Task input ::
········

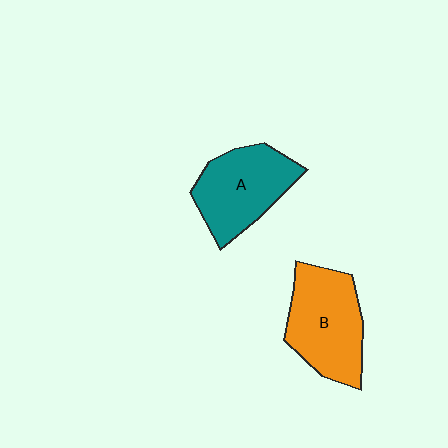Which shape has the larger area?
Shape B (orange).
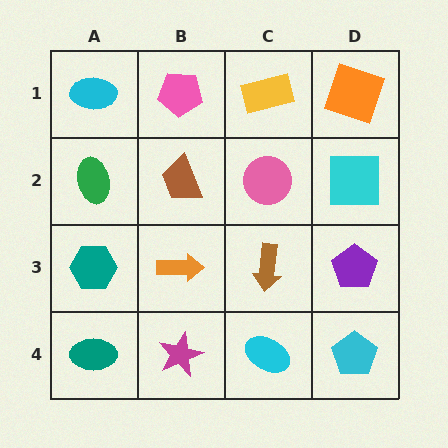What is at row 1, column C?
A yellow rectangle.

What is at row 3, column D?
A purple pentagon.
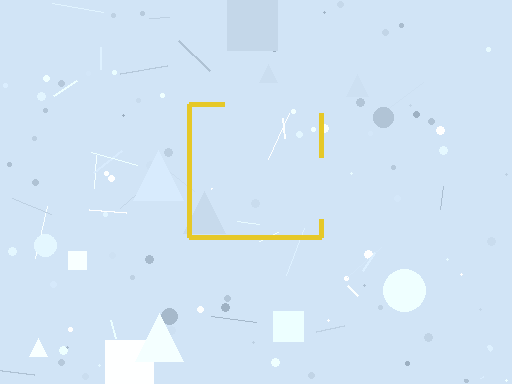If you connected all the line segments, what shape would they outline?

········

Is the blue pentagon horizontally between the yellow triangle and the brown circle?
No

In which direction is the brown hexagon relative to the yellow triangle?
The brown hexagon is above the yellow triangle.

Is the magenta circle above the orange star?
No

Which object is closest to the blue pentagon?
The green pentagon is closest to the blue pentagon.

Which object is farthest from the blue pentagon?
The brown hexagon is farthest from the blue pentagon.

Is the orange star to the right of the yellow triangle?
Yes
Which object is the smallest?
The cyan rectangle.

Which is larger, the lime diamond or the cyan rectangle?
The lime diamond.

········

What to produce :: Skip every picture. Repeat the lines from the one with "What is at row 1, column C?" through the one with "If you connected", both ends included.

The reply ::
What is at row 1, column C?
A yellow rectangle.

What is at row 3, column D?
A purple pentagon.
If you connected all the line segments, what shape would they outline?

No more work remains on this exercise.